▶ Task statement
Copy all of the material word for word, except for the pictures.

Start of Records to process

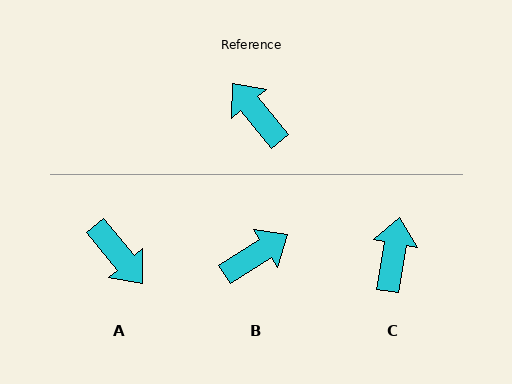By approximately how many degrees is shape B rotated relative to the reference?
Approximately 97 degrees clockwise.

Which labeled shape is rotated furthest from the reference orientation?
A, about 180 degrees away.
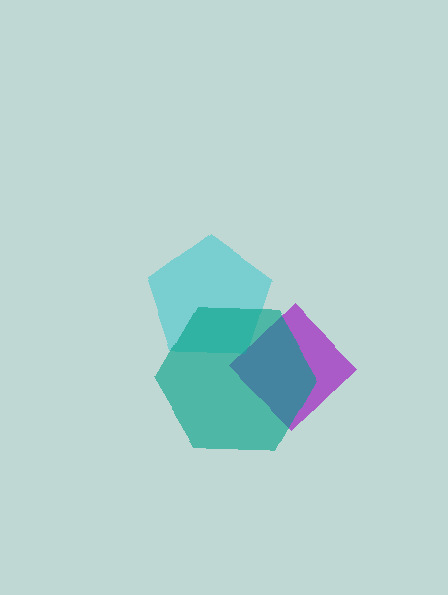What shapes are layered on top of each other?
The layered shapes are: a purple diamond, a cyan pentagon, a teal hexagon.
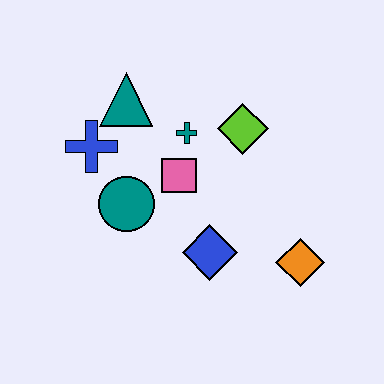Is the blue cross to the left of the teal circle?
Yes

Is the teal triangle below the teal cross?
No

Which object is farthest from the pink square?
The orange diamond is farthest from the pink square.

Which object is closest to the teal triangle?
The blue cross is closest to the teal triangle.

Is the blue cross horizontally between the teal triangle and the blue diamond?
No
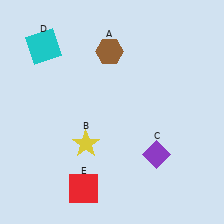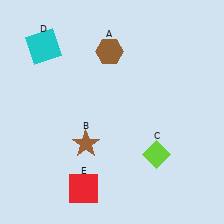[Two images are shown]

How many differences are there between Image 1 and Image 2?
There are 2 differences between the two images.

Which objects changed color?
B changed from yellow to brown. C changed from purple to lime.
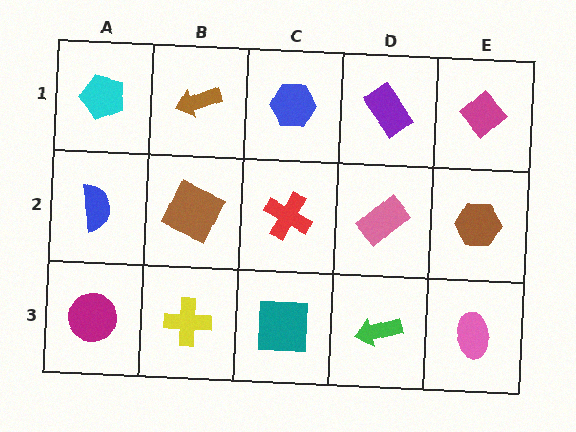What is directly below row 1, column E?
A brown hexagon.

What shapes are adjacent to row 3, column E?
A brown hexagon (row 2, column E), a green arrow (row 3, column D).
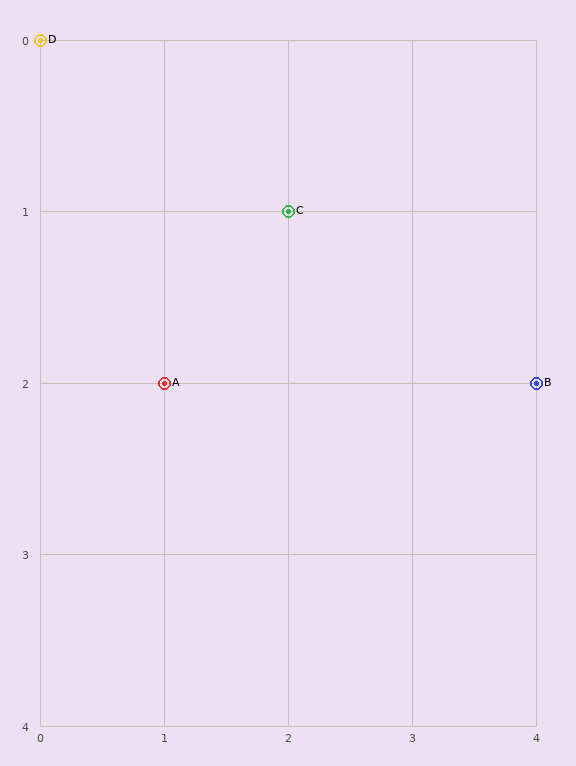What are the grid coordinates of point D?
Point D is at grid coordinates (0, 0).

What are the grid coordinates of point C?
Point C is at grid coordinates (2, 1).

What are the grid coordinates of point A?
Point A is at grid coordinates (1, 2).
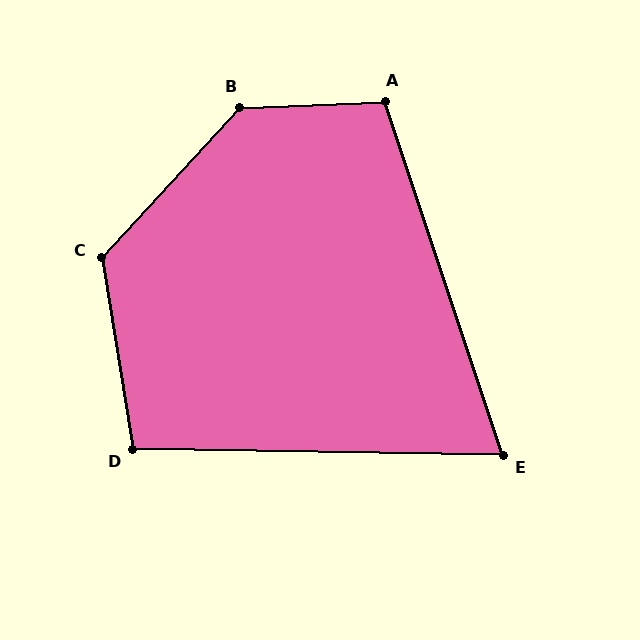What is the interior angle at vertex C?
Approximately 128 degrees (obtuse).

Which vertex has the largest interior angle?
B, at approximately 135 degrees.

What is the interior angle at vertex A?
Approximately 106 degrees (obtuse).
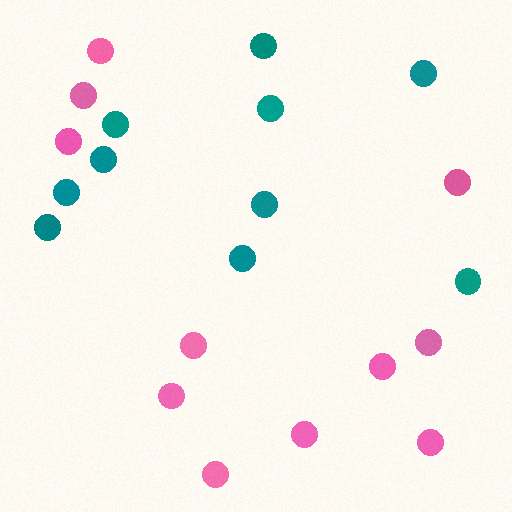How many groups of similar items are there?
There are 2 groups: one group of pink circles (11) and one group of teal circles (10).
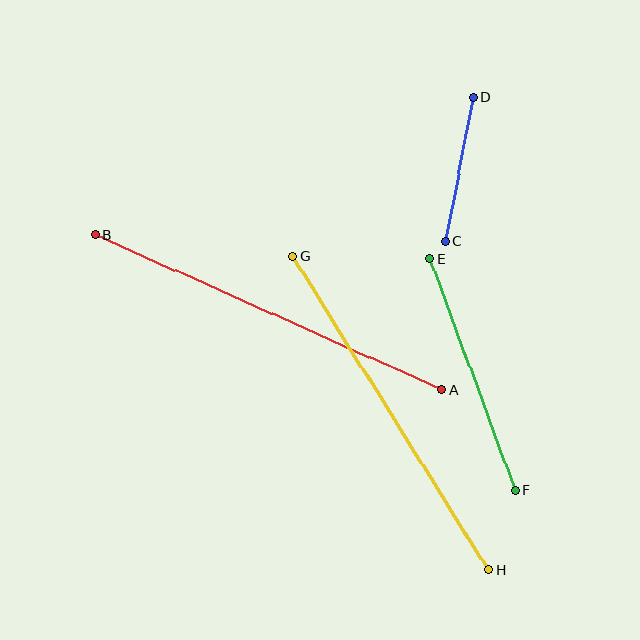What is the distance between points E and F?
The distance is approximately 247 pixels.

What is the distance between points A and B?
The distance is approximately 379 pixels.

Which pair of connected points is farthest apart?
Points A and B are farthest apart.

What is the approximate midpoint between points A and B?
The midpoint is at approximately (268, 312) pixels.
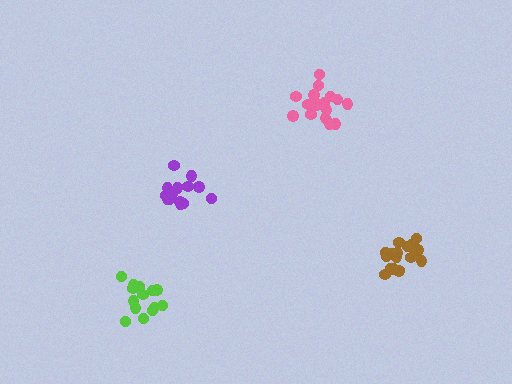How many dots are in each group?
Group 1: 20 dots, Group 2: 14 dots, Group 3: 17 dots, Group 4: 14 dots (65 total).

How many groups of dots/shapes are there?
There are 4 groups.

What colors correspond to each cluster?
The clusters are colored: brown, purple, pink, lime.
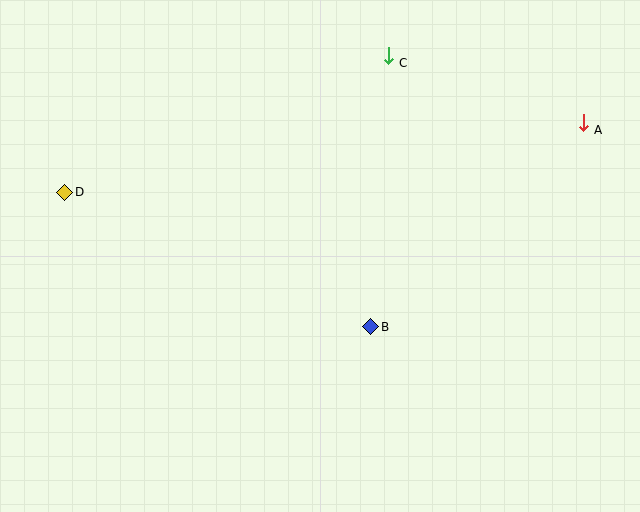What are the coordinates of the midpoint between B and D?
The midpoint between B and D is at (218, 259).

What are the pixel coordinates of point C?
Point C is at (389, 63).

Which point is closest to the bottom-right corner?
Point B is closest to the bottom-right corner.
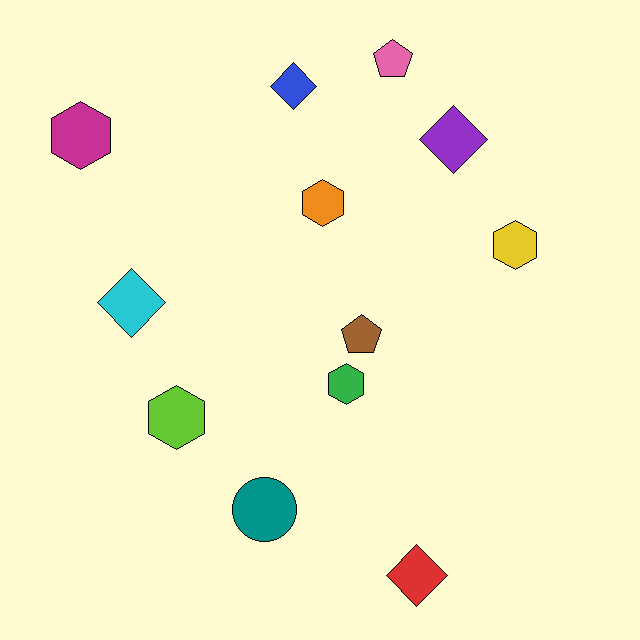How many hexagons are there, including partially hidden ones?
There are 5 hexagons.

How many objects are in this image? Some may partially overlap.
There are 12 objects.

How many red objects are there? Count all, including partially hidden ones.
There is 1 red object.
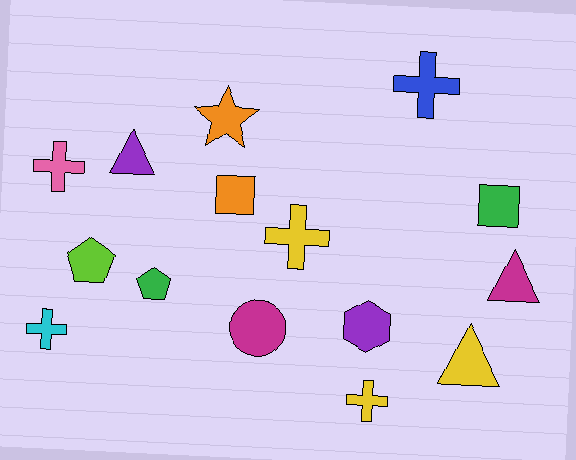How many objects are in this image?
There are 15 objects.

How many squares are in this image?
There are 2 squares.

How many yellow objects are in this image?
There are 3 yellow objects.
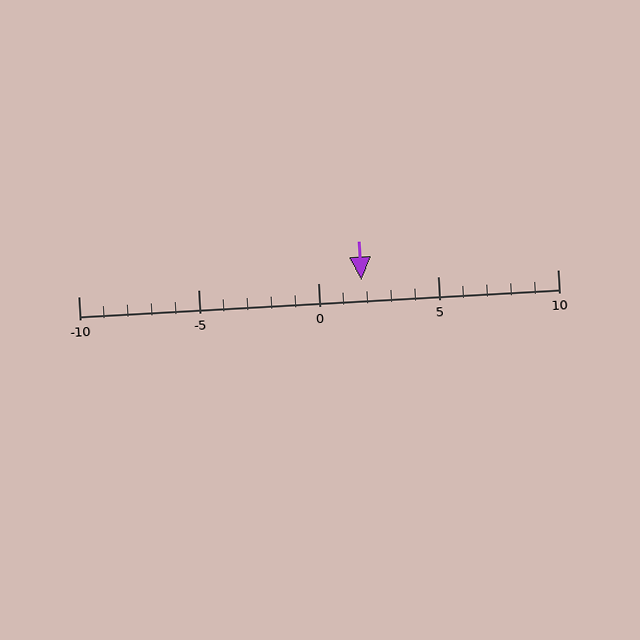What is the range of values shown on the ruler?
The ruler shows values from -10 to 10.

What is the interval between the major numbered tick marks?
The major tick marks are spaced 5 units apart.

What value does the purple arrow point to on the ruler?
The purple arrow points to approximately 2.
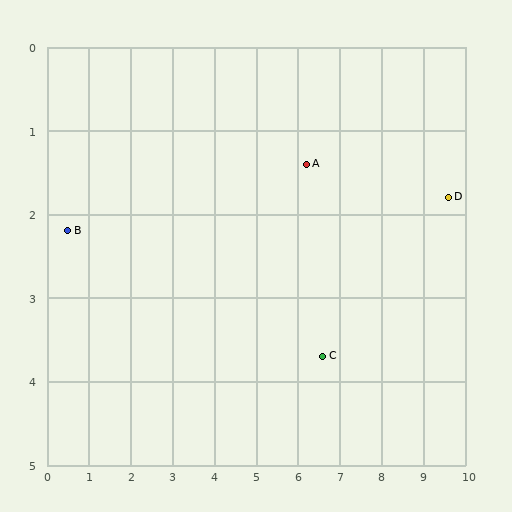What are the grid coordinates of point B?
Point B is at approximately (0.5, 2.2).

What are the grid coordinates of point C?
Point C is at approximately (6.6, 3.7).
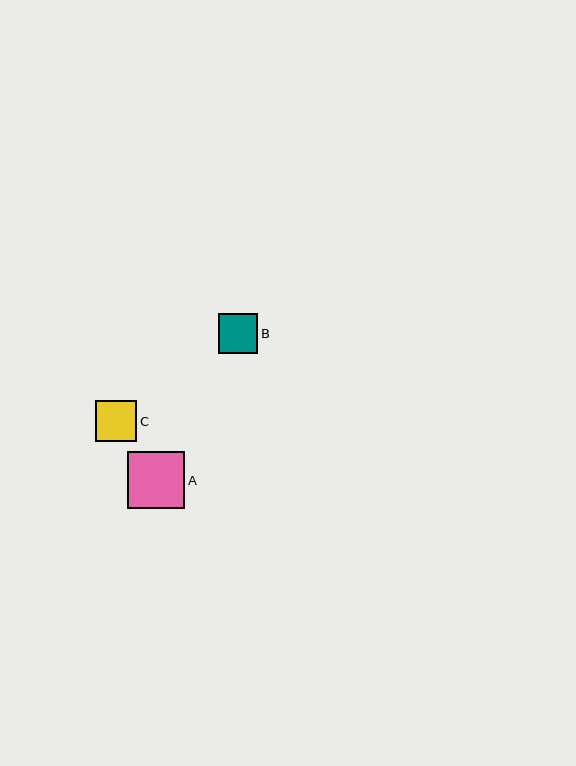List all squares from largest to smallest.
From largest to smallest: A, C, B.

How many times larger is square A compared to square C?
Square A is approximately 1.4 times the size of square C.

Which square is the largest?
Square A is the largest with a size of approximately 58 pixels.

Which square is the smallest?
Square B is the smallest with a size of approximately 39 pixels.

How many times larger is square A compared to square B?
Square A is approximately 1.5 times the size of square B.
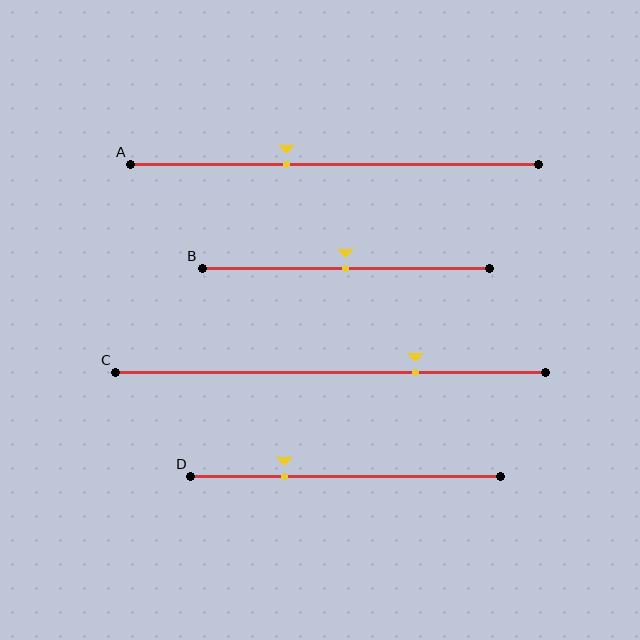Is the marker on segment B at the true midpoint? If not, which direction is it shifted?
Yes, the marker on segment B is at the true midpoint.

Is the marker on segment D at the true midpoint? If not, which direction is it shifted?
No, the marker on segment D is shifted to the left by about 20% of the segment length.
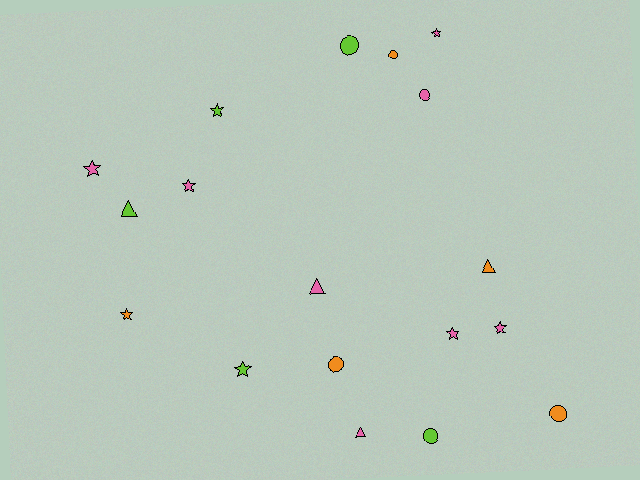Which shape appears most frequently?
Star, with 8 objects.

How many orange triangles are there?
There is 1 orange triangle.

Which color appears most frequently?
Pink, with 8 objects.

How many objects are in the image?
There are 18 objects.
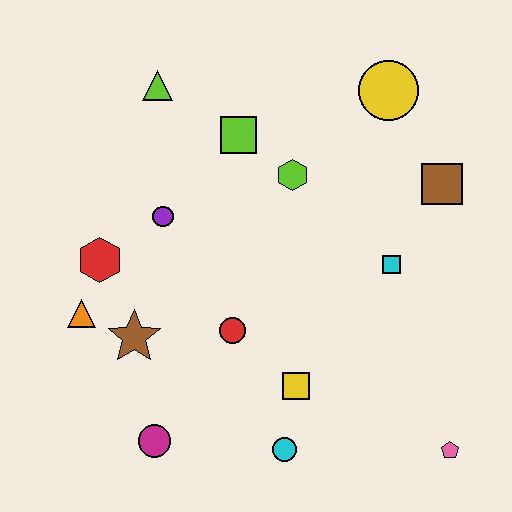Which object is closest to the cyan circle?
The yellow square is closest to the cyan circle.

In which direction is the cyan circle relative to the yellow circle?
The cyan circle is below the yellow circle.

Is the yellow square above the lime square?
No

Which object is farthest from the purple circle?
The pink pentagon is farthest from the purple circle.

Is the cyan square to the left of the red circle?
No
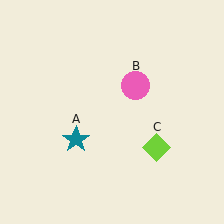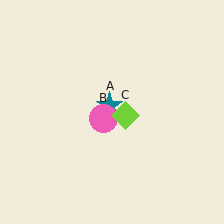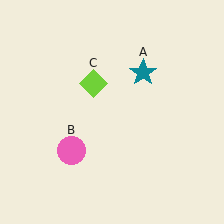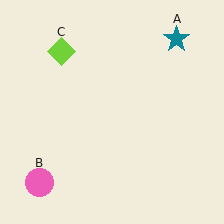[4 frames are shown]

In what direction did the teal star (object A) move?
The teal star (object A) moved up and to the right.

End of Records to process

▶ Exercise response
By approximately how many degrees is shape B rotated relative to the reference?
Approximately 97 degrees clockwise.

Which labeled shape is rotated furthest from the reference orientation?
A, about 180 degrees away.
What shapes are layered on top of each other?
The layered shapes are: a purple diamond, a cyan pentagon, a teal hexagon.
Is the blue cross to the left of the teal circle?
Yes

Is the teal triangle below the teal cross?
No

Which object is farthest from the pink square?
The orange diamond is farthest from the pink square.

Which object is closest to the teal triangle?
The blue cross is closest to the teal triangle.

Is the blue cross horizontally between the teal triangle and the blue diamond?
No
[Two images are shown]

How many differences are there between Image 1 and Image 2?
There are 2 differences between the two images.

Which objects changed color?
B changed from yellow to brown. C changed from purple to lime.
What is directly below row 1, column E?
A brown hexagon.

What shapes are adjacent to row 3, column E?
A brown hexagon (row 2, column E), a green arrow (row 3, column D).
What are the grid coordinates of point D?
Point D is at grid coordinates (0, 0).

What are the grid coordinates of point C?
Point C is at grid coordinates (2, 1).

What are the grid coordinates of point A?
Point A is at grid coordinates (1, 2).
What is the interior angle at vertex C?
Approximately 128 degrees (obtuse).

Which vertex has the largest interior angle?
B, at approximately 135 degrees.

What is the interior angle at vertex A?
Approximately 106 degrees (obtuse).
How many groups of similar items are there?
There are 2 groups: one group of pink circles (11) and one group of teal circles (10).
What is the distance between points E and F?
The distance is approximately 247 pixels.

What is the distance between points A and B?
The distance is approximately 379 pixels.

Which pair of connected points is farthest apart?
Points A and B are farthest apart.

What is the approximate midpoint between points A and B?
The midpoint is at approximately (268, 312) pixels.
How many dots are in each group?
Group 1: 20 dots, Group 2: 14 dots, Group 3: 17 dots, Group 4: 14 dots (65 total).

How many groups of dots/shapes are there?
There are 4 groups.

What colors correspond to each cluster?
The clusters are colored: brown, purple, pink, lime.
What are the coordinates of the midpoint between B and D?
The midpoint between B and D is at (218, 259).

What are the pixel coordinates of point C?
Point C is at (389, 63).

Which point is closest to the bottom-right corner?
Point B is closest to the bottom-right corner.
How many hexagons are there, including partially hidden ones?
There are 5 hexagons.

How many objects are in this image? Some may partially overlap.
There are 12 objects.

How many red objects are there? Count all, including partially hidden ones.
There is 1 red object.
How many objects are in this image?
There are 15 objects.

How many squares are in this image?
There are 2 squares.

How many yellow objects are in this image?
There are 3 yellow objects.
What is the range of values shown on the ruler?
The ruler shows values from -10 to 10.

What is the interval between the major numbered tick marks?
The major tick marks are spaced 5 units apart.

What value does the purple arrow point to on the ruler?
The purple arrow points to approximately 2.
What are the grid coordinates of point B?
Point B is at approximately (0.5, 2.2).

What are the grid coordinates of point C?
Point C is at approximately (6.6, 3.7).
List all squares from largest to smallest.
From largest to smallest: A, C, B.

How many times larger is square A compared to square C?
Square A is approximately 1.4 times the size of square C.

Which square is the largest?
Square A is the largest with a size of approximately 58 pixels.

Which square is the smallest?
Square B is the smallest with a size of approximately 39 pixels.

How many times larger is square A compared to square B?
Square A is approximately 1.5 times the size of square B.
Is the marker on segment B at the true midpoint? If not, which direction is it shifted?
Yes, the marker on segment B is at the true midpoint.

Is the marker on segment D at the true midpoint? If not, which direction is it shifted?
No, the marker on segment D is shifted to the left by about 20% of the segment length.
Which shape appears most frequently?
Star, with 8 objects.

How many orange triangles are there?
There is 1 orange triangle.

Which color appears most frequently?
Pink, with 8 objects.

How many objects are in the image?
There are 18 objects.
Which object is closest to the cyan circle?
The yellow square is closest to the cyan circle.

In which direction is the cyan circle relative to the yellow circle?
The cyan circle is below the yellow circle.

Is the yellow square above the lime square?
No

Which object is farthest from the purple circle?
The pink pentagon is farthest from the purple circle.

Is the cyan square to the left of the red circle?
No
[4 frames are shown]

In what direction did the teal star (object A) move?
The teal star (object A) moved up and to the right.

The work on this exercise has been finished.